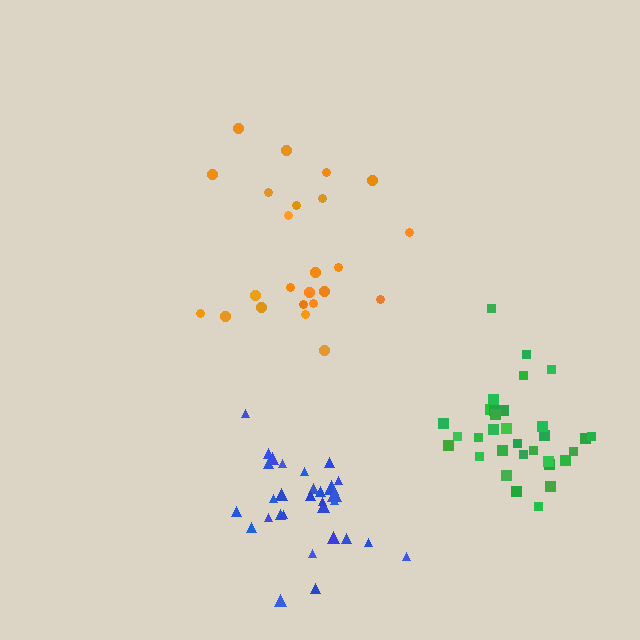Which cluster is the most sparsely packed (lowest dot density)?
Orange.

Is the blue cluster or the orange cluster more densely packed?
Blue.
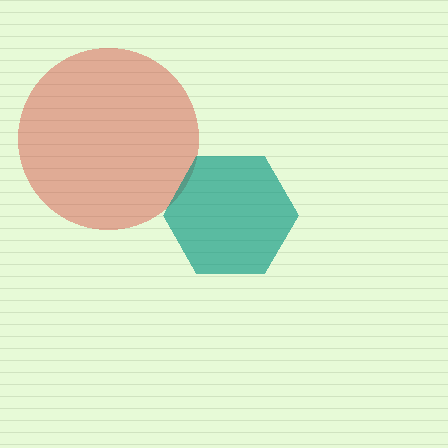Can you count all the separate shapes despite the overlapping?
Yes, there are 2 separate shapes.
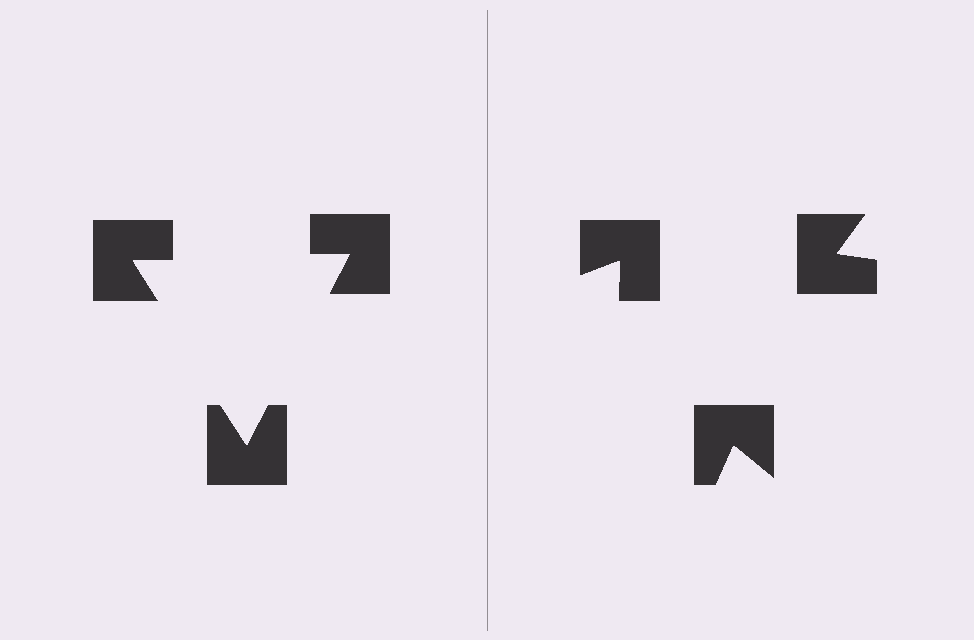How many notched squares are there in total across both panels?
6 — 3 on each side.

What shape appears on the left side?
An illusory triangle.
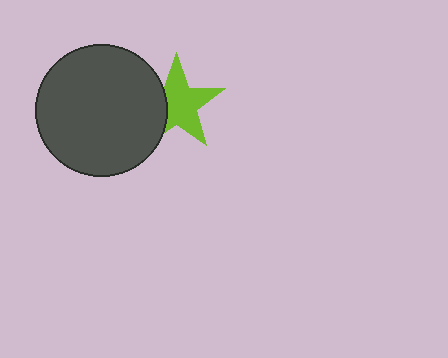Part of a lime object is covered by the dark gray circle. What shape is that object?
It is a star.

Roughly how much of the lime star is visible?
Most of it is visible (roughly 70%).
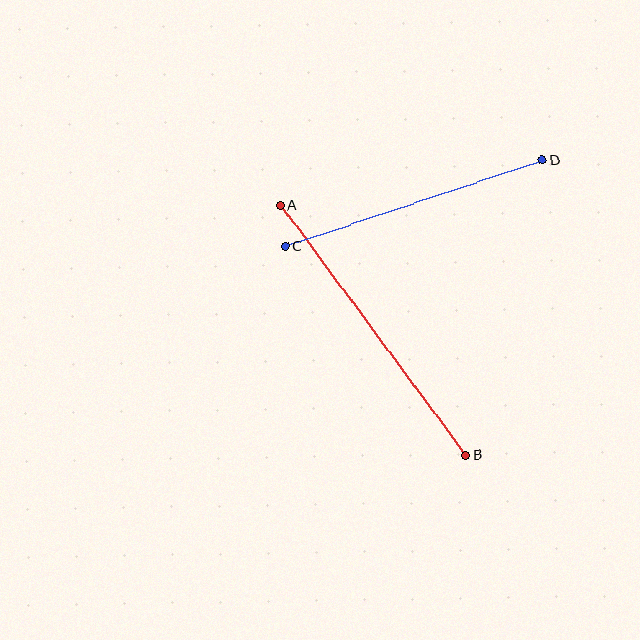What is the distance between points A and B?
The distance is approximately 311 pixels.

########

Task to complete:
Take the line containing "How many notched" as the first line and the last line of the data above as the final one, and output exactly the lines between them, inclusive, with no pictures.

Result for this task:
How many notched squares are there in total across both panels?
6 — 3 on each side.

What shape appears on the left side?
An illusory triangle.
Part of a lime object is covered by the dark gray circle. What shape is that object?
It is a star.

Roughly how much of the lime star is visible?
Most of it is visible (roughly 70%).
What is the distance between points A and B?
The distance is approximately 311 pixels.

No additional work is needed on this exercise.